#### Data to process
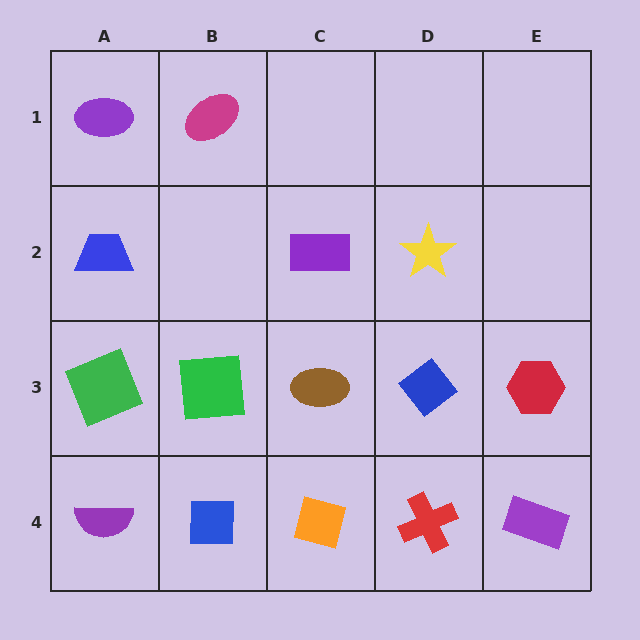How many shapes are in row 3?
5 shapes.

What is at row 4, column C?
An orange square.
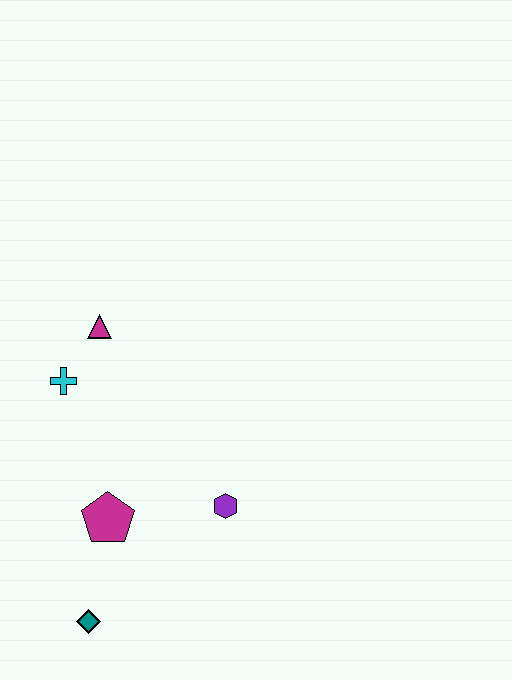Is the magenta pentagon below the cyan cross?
Yes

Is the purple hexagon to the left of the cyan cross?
No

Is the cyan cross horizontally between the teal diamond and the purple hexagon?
No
########
• **Work to complete**: Return the listing exactly as it appears, excluding any image.

• **Task answer**:
How many shapes are in row 3?
5 shapes.

What is at row 4, column C?
An orange square.
Is the magenta pentagon below the cyan cross?
Yes

Is the purple hexagon to the left of the cyan cross?
No

Is the cyan cross horizontally between the teal diamond and the purple hexagon?
No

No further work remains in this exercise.